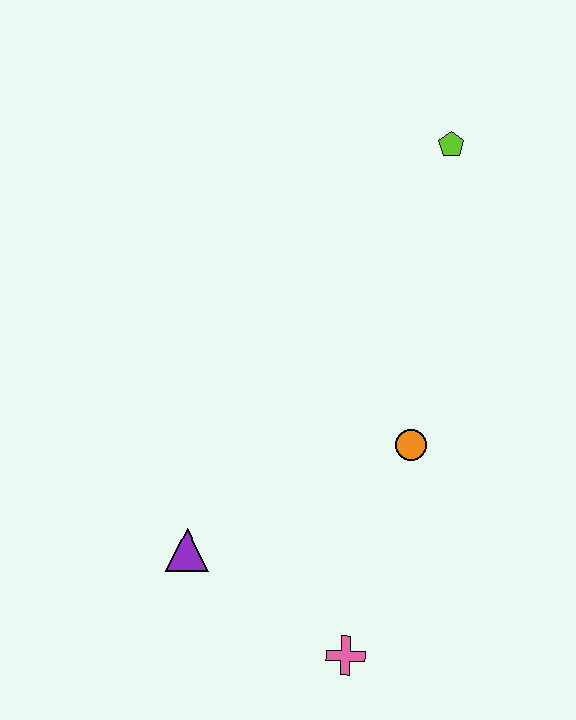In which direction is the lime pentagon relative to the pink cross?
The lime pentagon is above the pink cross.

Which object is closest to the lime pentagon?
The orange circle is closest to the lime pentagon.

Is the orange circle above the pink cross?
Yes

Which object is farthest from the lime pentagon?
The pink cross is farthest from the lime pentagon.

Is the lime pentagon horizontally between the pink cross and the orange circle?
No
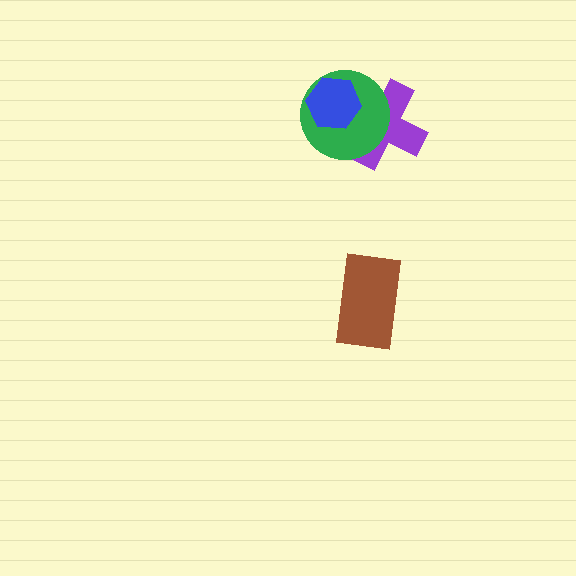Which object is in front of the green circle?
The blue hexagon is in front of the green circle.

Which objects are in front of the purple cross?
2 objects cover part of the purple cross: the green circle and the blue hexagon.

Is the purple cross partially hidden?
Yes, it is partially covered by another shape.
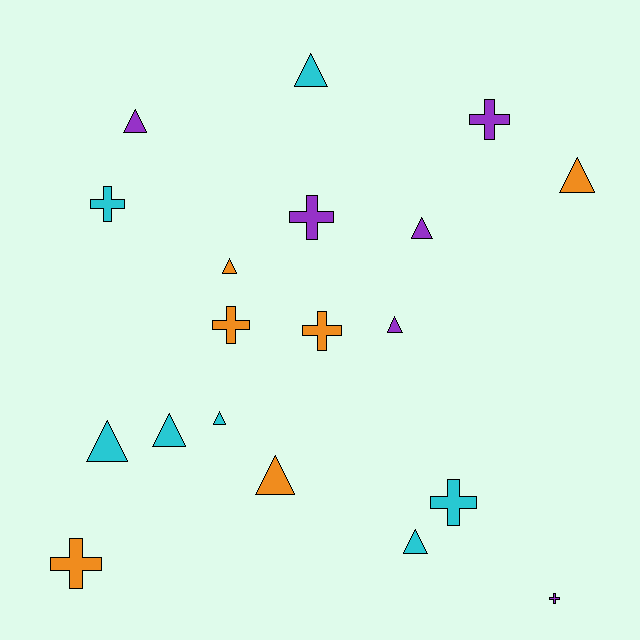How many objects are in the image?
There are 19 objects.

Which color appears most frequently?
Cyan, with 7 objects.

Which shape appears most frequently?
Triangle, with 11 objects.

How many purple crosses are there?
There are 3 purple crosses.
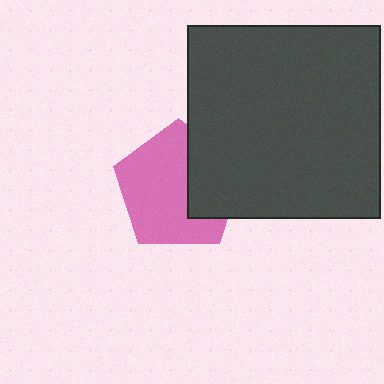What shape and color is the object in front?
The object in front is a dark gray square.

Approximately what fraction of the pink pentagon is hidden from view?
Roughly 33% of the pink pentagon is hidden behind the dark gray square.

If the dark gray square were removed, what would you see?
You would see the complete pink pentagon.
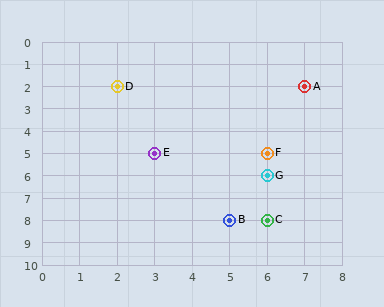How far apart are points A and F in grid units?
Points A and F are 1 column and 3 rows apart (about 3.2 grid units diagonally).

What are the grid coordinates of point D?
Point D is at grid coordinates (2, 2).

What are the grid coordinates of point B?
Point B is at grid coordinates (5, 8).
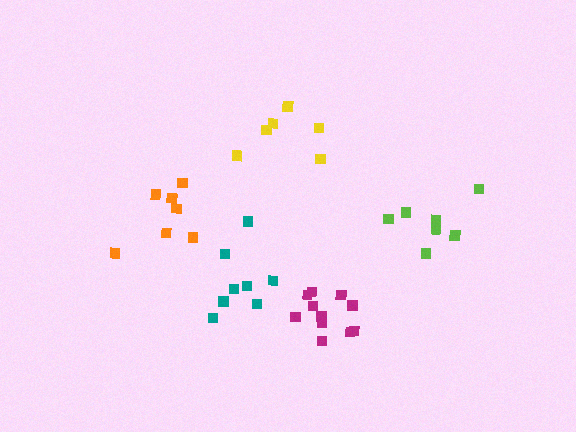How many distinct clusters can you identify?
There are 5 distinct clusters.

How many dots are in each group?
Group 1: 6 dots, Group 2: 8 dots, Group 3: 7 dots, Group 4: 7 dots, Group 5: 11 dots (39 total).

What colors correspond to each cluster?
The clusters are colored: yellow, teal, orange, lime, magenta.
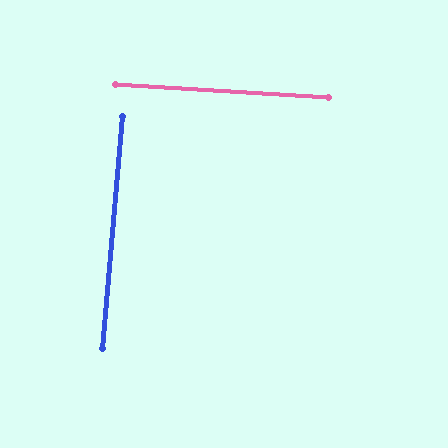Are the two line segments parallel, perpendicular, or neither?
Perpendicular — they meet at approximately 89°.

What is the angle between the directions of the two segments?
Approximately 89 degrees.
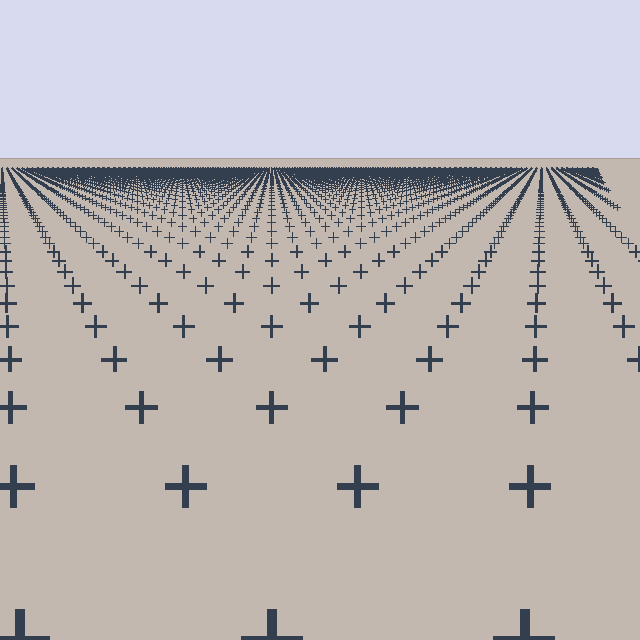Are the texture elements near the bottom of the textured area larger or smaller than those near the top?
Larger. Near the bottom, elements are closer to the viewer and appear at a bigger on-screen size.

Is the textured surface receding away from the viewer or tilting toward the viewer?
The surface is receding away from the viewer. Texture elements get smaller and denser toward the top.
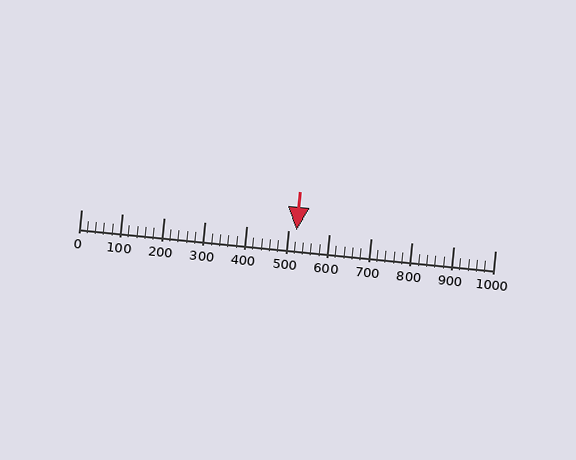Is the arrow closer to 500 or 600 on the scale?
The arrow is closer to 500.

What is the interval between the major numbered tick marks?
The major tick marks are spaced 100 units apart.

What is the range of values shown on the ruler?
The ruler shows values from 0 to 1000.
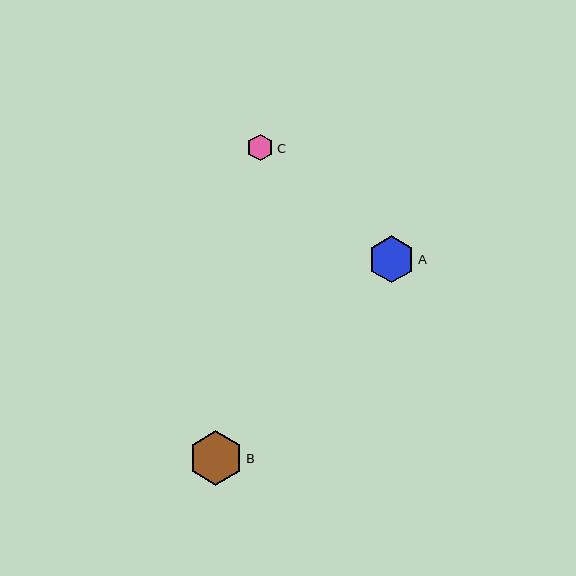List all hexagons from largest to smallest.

→ WORK TO BE COMPLETED: Copy out the whole listing exactly, and don't carry over any pictures.

→ RESULT OF THE EXERCISE:
In which direction is the lime pentagon relative to the pink cross?
The lime pentagon is above the pink cross.

Which object is closest to the lime pentagon?
The orange circle is closest to the lime pentagon.

Is the orange circle above the pink cross?
Yes

Which object is farthest from the lime pentagon?
The pink cross is farthest from the lime pentagon.

Is the lime pentagon horizontally between the pink cross and the orange circle?
No
Which object is in front of the green circle?
The blue hexagon is in front of the green circle.

Which objects are in front of the purple cross?
2 objects cover part of the purple cross: the green circle and the blue hexagon.

Is the purple cross partially hidden?
Yes, it is partially covered by another shape.
How many objects are in the image?
There are 19 objects.

Which color appears most frequently?
Cyan, with 7 objects.

Which shape appears most frequently?
Triangle, with 11 objects.

How many purple crosses are there?
There are 3 purple crosses.
What shape and color is the object in front?
The object in front is a dark gray square.

Approximately what fraction of the pink pentagon is hidden from view?
Roughly 33% of the pink pentagon is hidden behind the dark gray square.

If the dark gray square were removed, what would you see?
You would see the complete pink pentagon.
How far apart are points A and F in grid units?
Points A and F are 1 column and 3 rows apart (about 3.2 grid units diagonally).

What are the grid coordinates of point D?
Point D is at grid coordinates (2, 2).

What are the grid coordinates of point B?
Point B is at grid coordinates (5, 8).
How many distinct clusters can you identify?
There are 5 distinct clusters.

How many dots are in each group?
Group 1: 6 dots, Group 2: 8 dots, Group 3: 7 dots, Group 4: 7 dots, Group 5: 11 dots (39 total).

What colors correspond to each cluster?
The clusters are colored: yellow, teal, orange, lime, magenta.
Are the two line segments parallel, perpendicular, or neither?
Perpendicular — they meet at approximately 89°.

What is the angle between the directions of the two segments?
Approximately 89 degrees.
Are the texture elements near the bottom of the textured area larger or smaller than those near the top?
Larger. Near the bottom, elements are closer to the viewer and appear at a bigger on-screen size.

Is the textured surface receding away from the viewer or tilting toward the viewer?
The surface is receding away from the viewer. Texture elements get smaller and denser toward the top.
Is the arrow closer to 500 or 600 on the scale?
The arrow is closer to 500.

What is the interval between the major numbered tick marks?
The major tick marks are spaced 100 units apart.

What is the range of values shown on the ruler?
The ruler shows values from 0 to 1000.
List all hexagons from largest to smallest.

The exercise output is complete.